**WRITTEN PROBLEM:** Reproduce only the lines of the material below that start at the line containing "How many times" and stop at the line containing "Are the two". Keep both end lines.

**RECORD EXCERPTS:**

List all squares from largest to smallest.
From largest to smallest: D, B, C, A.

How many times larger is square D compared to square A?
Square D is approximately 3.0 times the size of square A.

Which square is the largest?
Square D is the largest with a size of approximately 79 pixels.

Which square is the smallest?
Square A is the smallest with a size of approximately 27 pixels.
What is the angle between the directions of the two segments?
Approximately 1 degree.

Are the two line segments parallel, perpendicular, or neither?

...

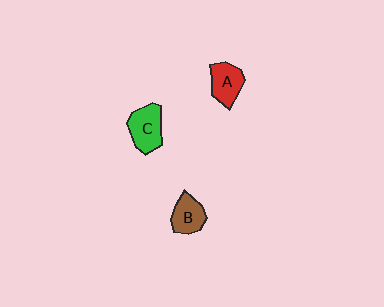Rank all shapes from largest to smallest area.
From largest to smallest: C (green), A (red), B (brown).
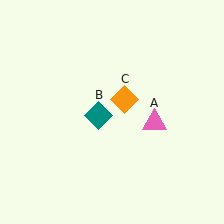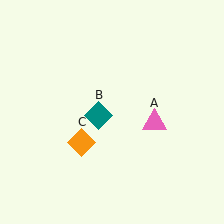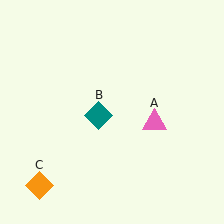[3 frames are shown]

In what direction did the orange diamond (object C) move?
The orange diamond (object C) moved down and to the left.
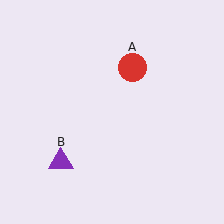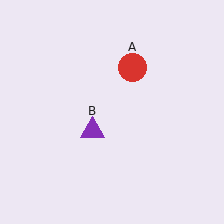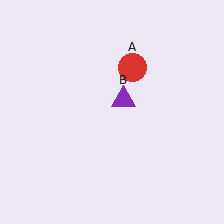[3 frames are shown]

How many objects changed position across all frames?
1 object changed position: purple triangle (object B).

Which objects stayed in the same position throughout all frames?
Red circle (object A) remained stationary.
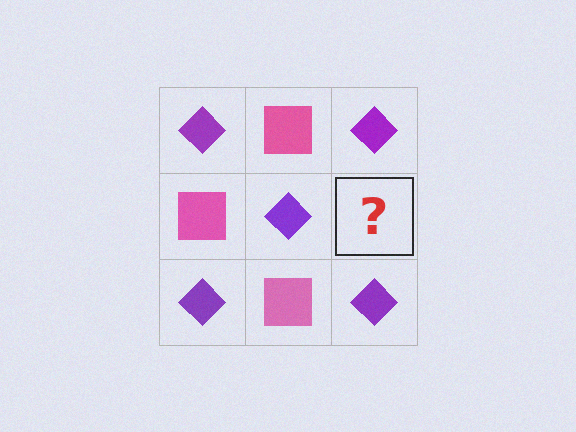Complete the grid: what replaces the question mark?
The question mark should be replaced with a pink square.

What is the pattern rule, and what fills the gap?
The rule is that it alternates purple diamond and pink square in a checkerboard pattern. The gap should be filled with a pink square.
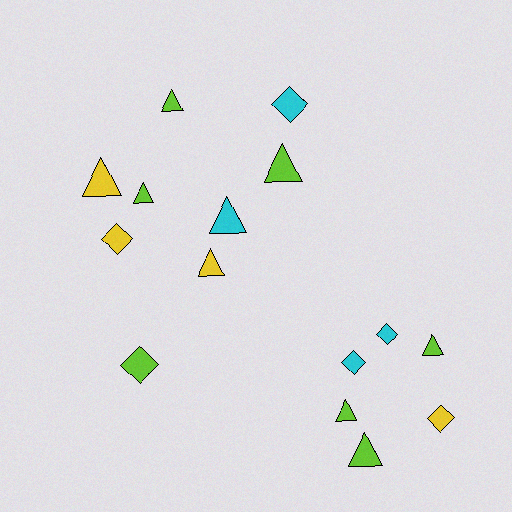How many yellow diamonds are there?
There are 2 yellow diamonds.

**EXERCISE OUTPUT:**
How many times larger is square D compared to square A?
Square D is approximately 3.0 times the size of square A.

Which square is the largest?
Square D is the largest with a size of approximately 79 pixels.

Which square is the smallest?
Square A is the smallest with a size of approximately 27 pixels.
What is the angle between the directions of the two segments?
Approximately 1 degree.

Are the two line segments parallel, perpendicular, or neither?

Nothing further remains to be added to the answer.